Start of THE DATA

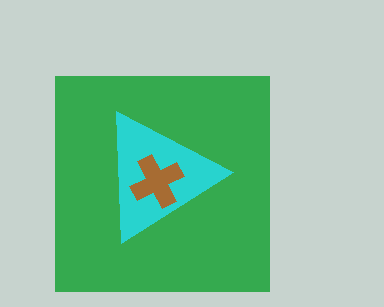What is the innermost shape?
The brown cross.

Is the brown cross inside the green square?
Yes.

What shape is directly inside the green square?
The cyan triangle.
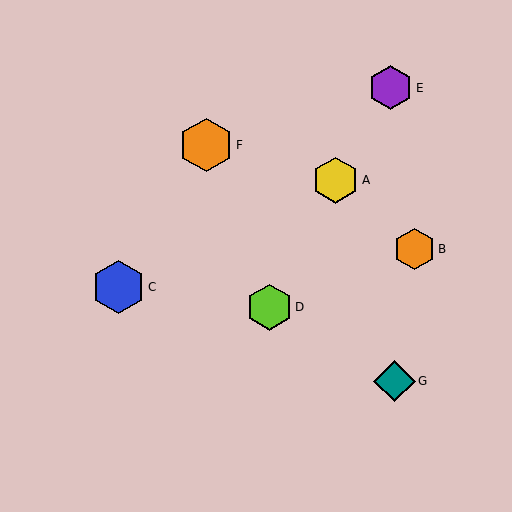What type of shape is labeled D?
Shape D is a lime hexagon.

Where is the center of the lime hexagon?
The center of the lime hexagon is at (269, 307).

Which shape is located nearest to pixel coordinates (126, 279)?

End of THE DATA

* _EXERCISE GOAL_
Verbatim repeat, images removed: give each entry again exactly as it reads.

* _RESPONSE AREA_
What is the innermost shape?
The brown cross.

Is the brown cross inside the green square?
Yes.

What shape is directly inside the green square?
The cyan triangle.
What type of shape is labeled D?
Shape D is a lime hexagon.

Where is the center of the lime hexagon?
The center of the lime hexagon is at (269, 307).

Which shape is located nearest to pixel coordinates (126, 279)?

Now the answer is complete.